(Data entries about shape features)
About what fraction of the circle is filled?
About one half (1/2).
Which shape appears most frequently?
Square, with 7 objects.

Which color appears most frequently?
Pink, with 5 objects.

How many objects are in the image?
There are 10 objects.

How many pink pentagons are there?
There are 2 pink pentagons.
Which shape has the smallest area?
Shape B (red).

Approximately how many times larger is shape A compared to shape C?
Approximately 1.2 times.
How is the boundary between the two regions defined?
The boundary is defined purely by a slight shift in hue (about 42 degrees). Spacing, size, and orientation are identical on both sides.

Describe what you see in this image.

...

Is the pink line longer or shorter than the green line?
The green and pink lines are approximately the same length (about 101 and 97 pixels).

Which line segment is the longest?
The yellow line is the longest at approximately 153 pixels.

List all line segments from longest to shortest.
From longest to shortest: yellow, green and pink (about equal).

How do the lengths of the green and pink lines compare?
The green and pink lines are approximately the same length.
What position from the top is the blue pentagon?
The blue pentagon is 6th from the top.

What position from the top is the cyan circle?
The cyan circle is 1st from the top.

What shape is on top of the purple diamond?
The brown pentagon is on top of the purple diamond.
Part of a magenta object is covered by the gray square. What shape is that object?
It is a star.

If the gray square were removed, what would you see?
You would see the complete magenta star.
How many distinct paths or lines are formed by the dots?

> _EXERCISE BRIEF_
Taking the lines above, repeat exactly those from the line that contains "What position from the top is the cyan" through the line that contains "How many distinct", and both of those lines as well. Include nothing else.

> _RESPONSE TO THIS EXERCISE_
What position from the top is the cyan circle?
The cyan circle is 1st from the top.

What shape is on top of the purple diamond?
The brown pentagon is on top of the purple diamond.
Part of a magenta object is covered by the gray square. What shape is that object?
It is a star.

If the gray square were removed, what would you see?
You would see the complete magenta star.
How many distinct paths or lines are formed by the dots?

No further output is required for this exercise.